Your instructions: All of the listing below must be repeated word for word. Pictures are the only thing to omit.

Given data:
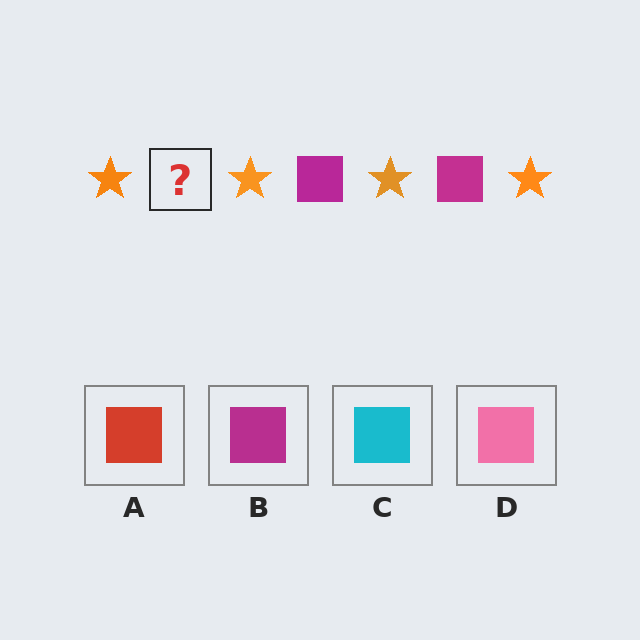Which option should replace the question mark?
Option B.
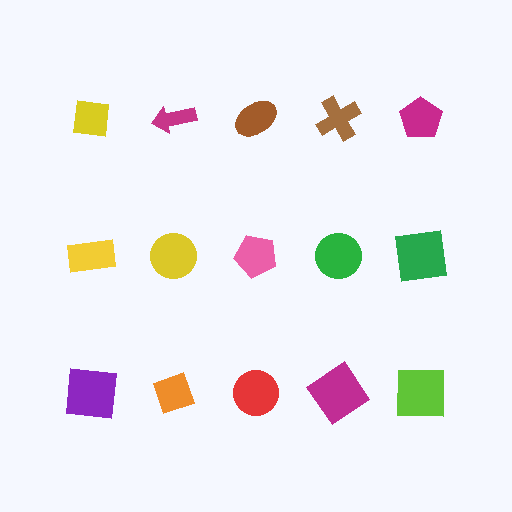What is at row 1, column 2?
A magenta arrow.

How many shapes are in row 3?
5 shapes.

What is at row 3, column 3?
A red circle.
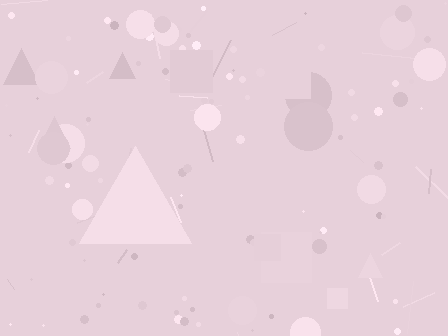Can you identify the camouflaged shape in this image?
The camouflaged shape is a triangle.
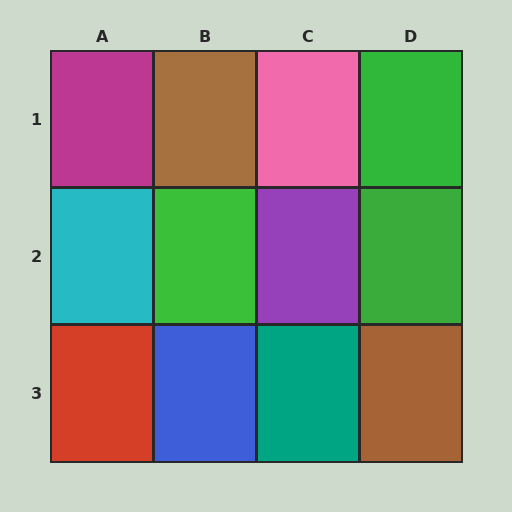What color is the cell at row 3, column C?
Teal.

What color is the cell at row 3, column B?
Blue.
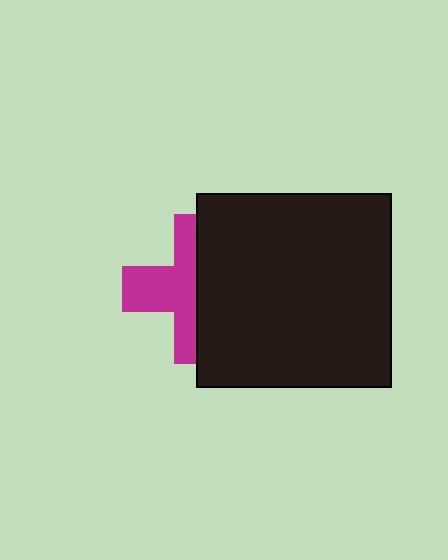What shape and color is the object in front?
The object in front is a black square.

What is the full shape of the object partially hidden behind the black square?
The partially hidden object is a magenta cross.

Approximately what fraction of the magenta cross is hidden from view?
Roughly 51% of the magenta cross is hidden behind the black square.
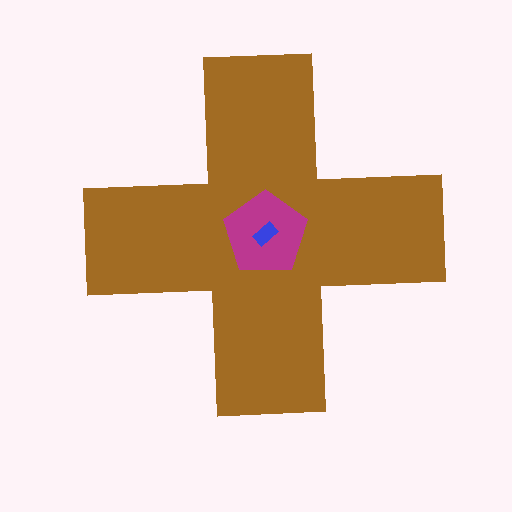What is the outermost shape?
The brown cross.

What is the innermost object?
The blue rectangle.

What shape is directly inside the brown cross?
The magenta pentagon.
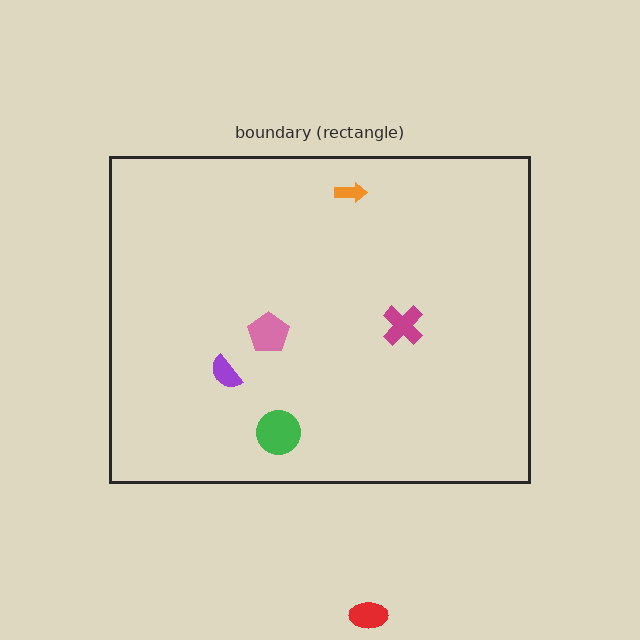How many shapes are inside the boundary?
5 inside, 1 outside.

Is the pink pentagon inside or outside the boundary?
Inside.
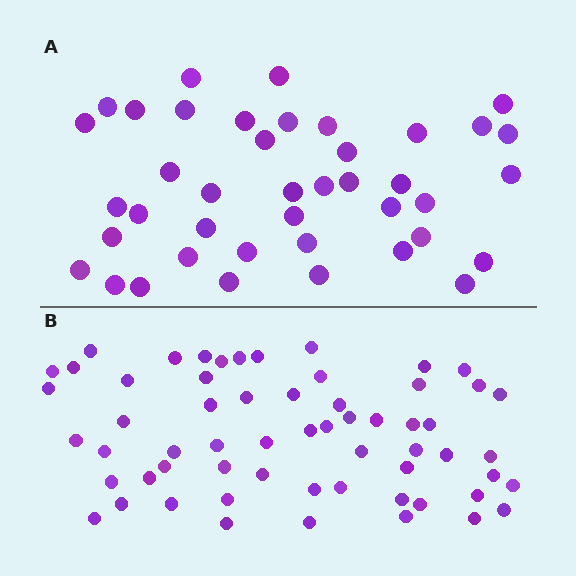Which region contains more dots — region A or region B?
Region B (the bottom region) has more dots.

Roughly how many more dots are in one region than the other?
Region B has approximately 20 more dots than region A.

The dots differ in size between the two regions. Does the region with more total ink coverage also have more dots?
No. Region A has more total ink coverage because its dots are larger, but region B actually contains more individual dots. Total area can be misleading — the number of items is what matters here.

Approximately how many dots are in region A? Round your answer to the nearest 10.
About 40 dots. (The exact count is 41, which rounds to 40.)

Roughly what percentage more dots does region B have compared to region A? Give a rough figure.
About 45% more.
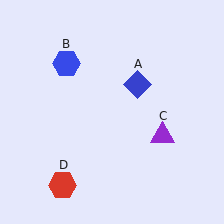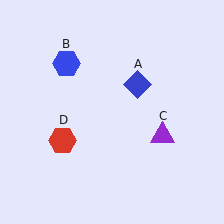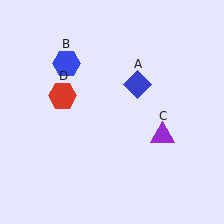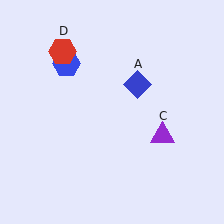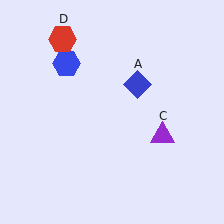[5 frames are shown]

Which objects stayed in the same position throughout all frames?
Blue diamond (object A) and blue hexagon (object B) and purple triangle (object C) remained stationary.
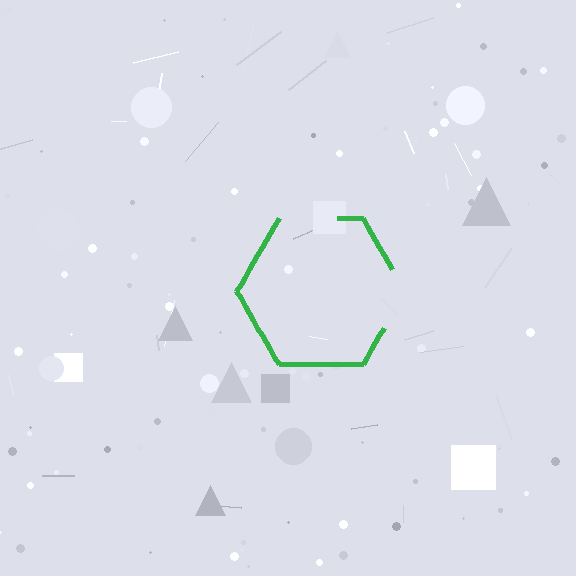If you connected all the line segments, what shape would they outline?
They would outline a hexagon.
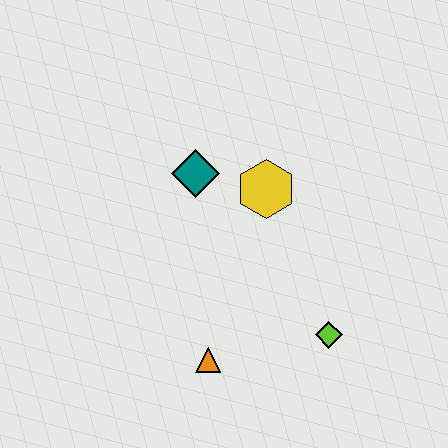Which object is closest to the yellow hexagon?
The teal diamond is closest to the yellow hexagon.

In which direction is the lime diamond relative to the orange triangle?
The lime diamond is to the right of the orange triangle.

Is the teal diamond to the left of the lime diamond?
Yes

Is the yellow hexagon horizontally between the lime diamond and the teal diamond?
Yes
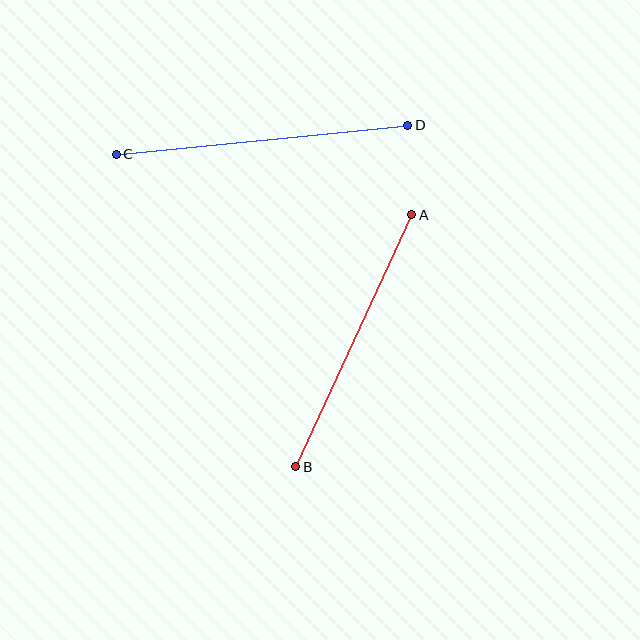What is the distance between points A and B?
The distance is approximately 277 pixels.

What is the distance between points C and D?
The distance is approximately 293 pixels.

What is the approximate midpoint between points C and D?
The midpoint is at approximately (262, 140) pixels.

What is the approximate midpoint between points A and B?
The midpoint is at approximately (354, 341) pixels.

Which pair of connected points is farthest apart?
Points C and D are farthest apart.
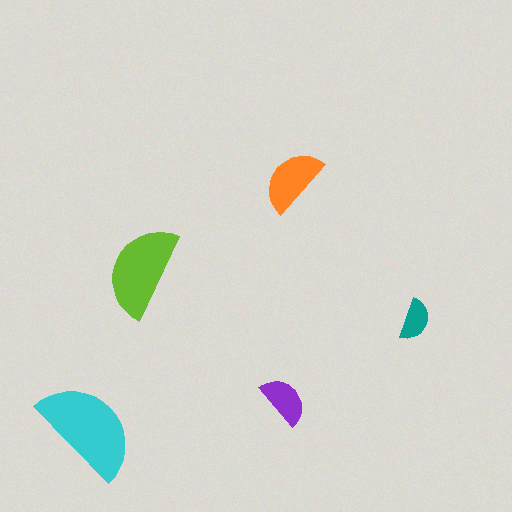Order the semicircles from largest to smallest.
the cyan one, the lime one, the orange one, the purple one, the teal one.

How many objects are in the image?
There are 5 objects in the image.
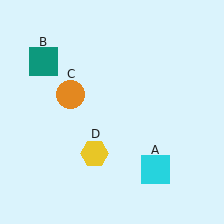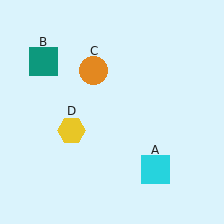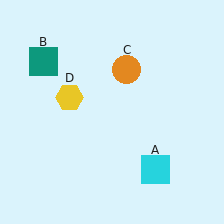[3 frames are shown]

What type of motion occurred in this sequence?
The orange circle (object C), yellow hexagon (object D) rotated clockwise around the center of the scene.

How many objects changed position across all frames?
2 objects changed position: orange circle (object C), yellow hexagon (object D).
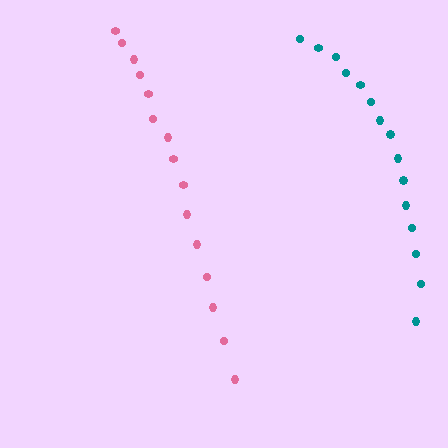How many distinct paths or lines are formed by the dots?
There are 2 distinct paths.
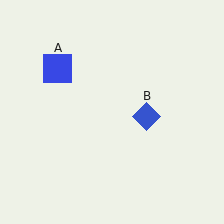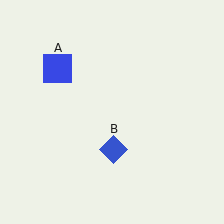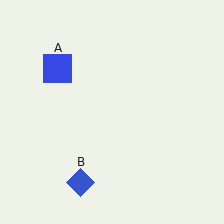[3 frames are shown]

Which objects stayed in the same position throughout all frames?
Blue square (object A) remained stationary.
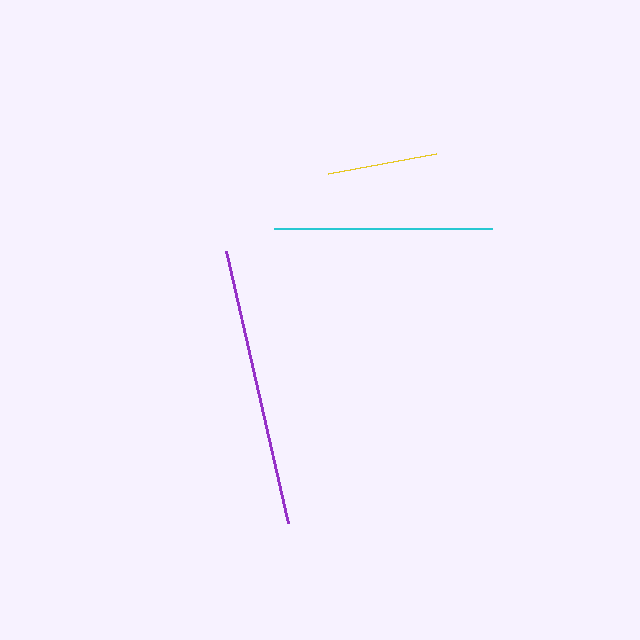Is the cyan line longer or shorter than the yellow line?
The cyan line is longer than the yellow line.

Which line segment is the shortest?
The yellow line is the shortest at approximately 111 pixels.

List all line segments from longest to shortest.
From longest to shortest: purple, cyan, yellow.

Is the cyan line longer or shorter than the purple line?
The purple line is longer than the cyan line.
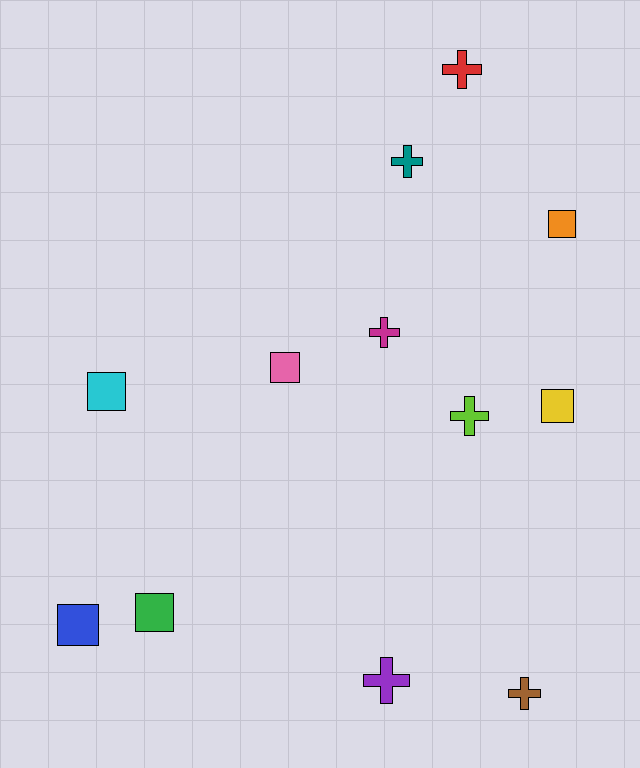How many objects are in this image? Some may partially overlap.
There are 12 objects.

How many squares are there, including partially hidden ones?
There are 6 squares.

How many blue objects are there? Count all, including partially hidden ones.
There is 1 blue object.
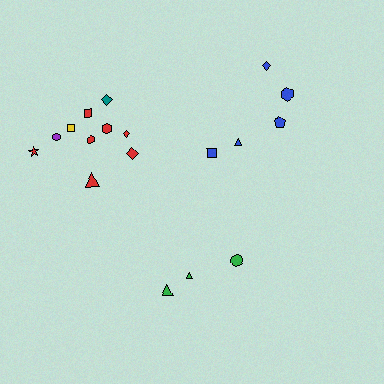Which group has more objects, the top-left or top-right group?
The top-left group.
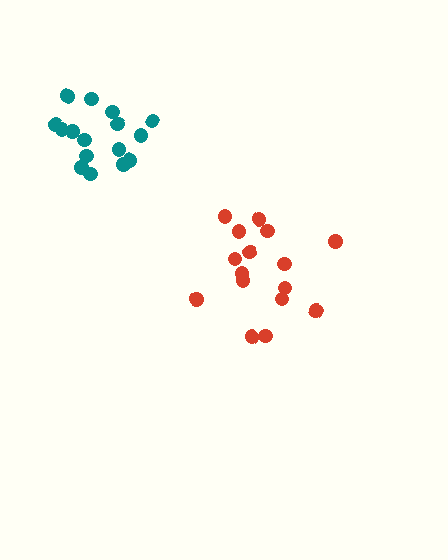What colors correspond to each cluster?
The clusters are colored: teal, red.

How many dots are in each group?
Group 1: 17 dots, Group 2: 16 dots (33 total).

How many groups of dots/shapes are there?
There are 2 groups.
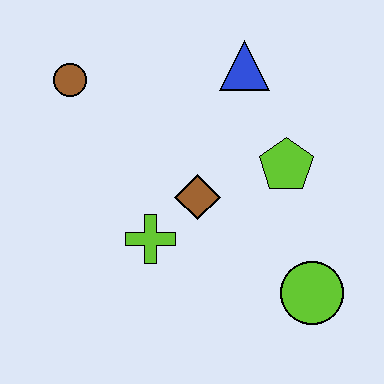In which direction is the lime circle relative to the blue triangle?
The lime circle is below the blue triangle.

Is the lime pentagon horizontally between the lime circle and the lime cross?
Yes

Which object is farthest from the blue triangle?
The lime circle is farthest from the blue triangle.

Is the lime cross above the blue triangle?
No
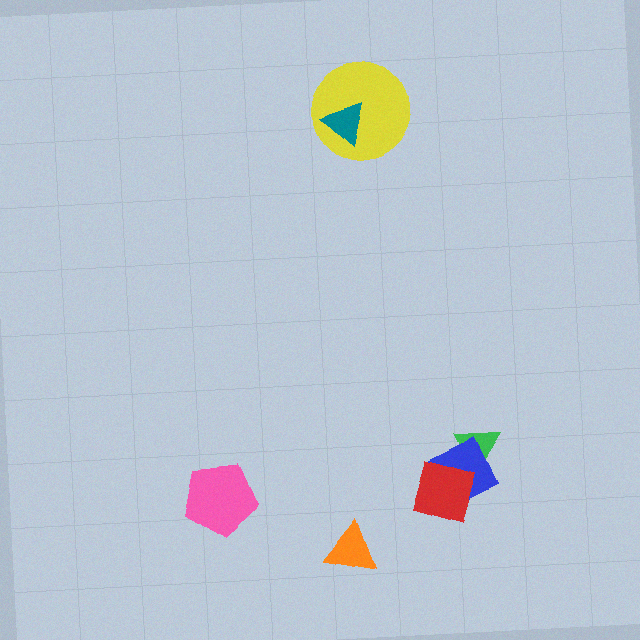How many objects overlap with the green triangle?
1 object overlaps with the green triangle.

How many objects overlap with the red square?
1 object overlaps with the red square.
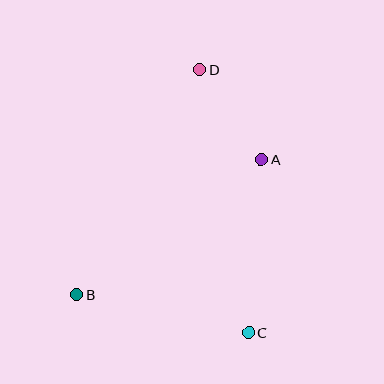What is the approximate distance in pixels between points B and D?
The distance between B and D is approximately 256 pixels.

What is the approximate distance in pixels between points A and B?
The distance between A and B is approximately 229 pixels.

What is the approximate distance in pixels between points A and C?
The distance between A and C is approximately 174 pixels.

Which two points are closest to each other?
Points A and D are closest to each other.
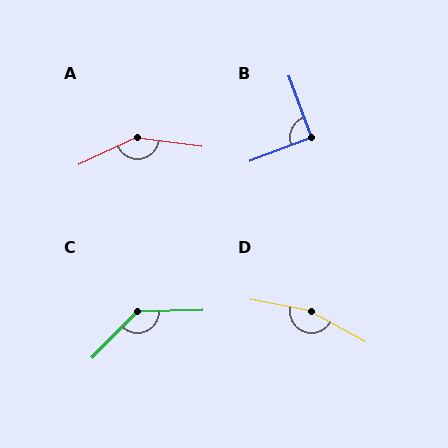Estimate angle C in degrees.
Approximately 135 degrees.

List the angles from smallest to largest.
B (91°), C (135°), A (148°), D (162°).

Reply to the task:
Which option should replace the question mark?
Option B.
What is at row 1, column 2?
A magenta arrow.

How many shapes are in row 3?
5 shapes.

What is at row 3, column 3?
A red circle.
Can you identify the camouflaged shape in this image?
The camouflaged shape is a triangle.
What color is the cell at row 3, column C?
Teal.

What color is the cell at row 3, column B?
Blue.
What shape and color is the object in front?
The object in front is a black square.

What is the full shape of the object partially hidden behind the black square?
The partially hidden object is a magenta cross.

Approximately what fraction of the magenta cross is hidden from view?
Roughly 51% of the magenta cross is hidden behind the black square.
What is the outermost shape?
The brown cross.

What is the innermost object?
The blue rectangle.

What shape is directly inside the brown cross?
The magenta pentagon.
How many shapes are inside the boundary?
5 inside, 1 outside.

Is the pink pentagon inside or outside the boundary?
Inside.
Which region contains more dots — region A or region B?
Region B (the bottom region) has more dots.

Roughly how many more dots are in one region than the other?
Region B has approximately 20 more dots than region A.

The dots differ in size between the two regions. Does the region with more total ink coverage also have more dots?
No. Region A has more total ink coverage because its dots are larger, but region B actually contains more individual dots. Total area can be misleading — the number of items is what matters here.

Approximately how many dots are in region A? Round your answer to the nearest 10.
About 40 dots. (The exact count is 41, which rounds to 40.)

Roughly what percentage more dots does region B have compared to region A? Give a rough figure.
About 45% more.
[5 frames are shown]

Which objects stayed in the same position throughout all frames?
Blue diamond (object A) and blue hexagon (object B) and purple triangle (object C) remained stationary.
If you connected all the line segments, what shape would they outline?
They would outline a hexagon.
Which object is closest to the yellow hexagon?
The teal diamond is closest to the yellow hexagon.

In which direction is the lime diamond relative to the orange triangle?
The lime diamond is to the right of the orange triangle.

Is the teal diamond to the left of the lime diamond?
Yes

Is the yellow hexagon horizontally between the lime diamond and the teal diamond?
Yes
What is the distance between points A and B?
The distance is approximately 277 pixels.

What is the distance between points C and D?
The distance is approximately 293 pixels.

What is the approximate midpoint between points C and D?
The midpoint is at approximately (262, 140) pixels.

What is the approximate midpoint between points A and B?
The midpoint is at approximately (354, 341) pixels.

Which pair of connected points is farthest apart?
Points C and D are farthest apart.
Order the semicircles from largest to smallest.
the cyan one, the lime one, the orange one, the purple one, the teal one.

How many objects are in the image?
There are 5 objects in the image.
[3 frames are shown]

What type of motion occurred in this sequence?
The orange circle (object C), yellow hexagon (object D) rotated clockwise around the center of the scene.

How many objects changed position across all frames?
2 objects changed position: orange circle (object C), yellow hexagon (object D).
How many distinct paths or lines are formed by the dots?
There are 2 distinct paths.
[3 frames are shown]

Which objects stayed in the same position throughout all frames?
Blue square (object A) remained stationary.
Is the cyan line longer or shorter than the yellow line?
The cyan line is longer than the yellow line.

Which line segment is the shortest?
The yellow line is the shortest at approximately 111 pixels.

List all line segments from longest to shortest.
From longest to shortest: purple, cyan, yellow.

Is the cyan line longer or shorter than the purple line?
The purple line is longer than the cyan line.
How many objects are in this image? Some may partially overlap.
There are 12 objects.

How many squares are there, including partially hidden ones?
There are 6 squares.

How many blue objects are there? Count all, including partially hidden ones.
There is 1 blue object.
Which group has more objects, the top-left or top-right group?
The top-left group.
What colors correspond to each cluster?
The clusters are colored: teal, red.

How many dots are in each group?
Group 1: 17 dots, Group 2: 16 dots (33 total).

How many groups of dots/shapes are there?
There are 2 groups.
In which direction is the lime circle relative to the blue triangle?
The lime circle is below the blue triangle.

Is the lime pentagon horizontally between the lime circle and the lime cross?
Yes

Which object is farthest from the blue triangle?
The lime circle is farthest from the blue triangle.

Is the lime cross above the blue triangle?
No
How many objects overlap with the green triangle?
1 object overlaps with the green triangle.

How many objects overlap with the red square?
1 object overlaps with the red square.
What is the approximate distance in pixels between points B and D?
The distance between B and D is approximately 256 pixels.

What is the approximate distance in pixels between points A and B?
The distance between A and B is approximately 229 pixels.

What is the approximate distance in pixels between points A and C?
The distance between A and C is approximately 174 pixels.

Which two points are closest to each other?
Points A and D are closest to each other.
Estimate angle C in degrees.
Approximately 135 degrees.

List the angles from smallest to largest.
B (91°), C (135°), A (148°), D (162°).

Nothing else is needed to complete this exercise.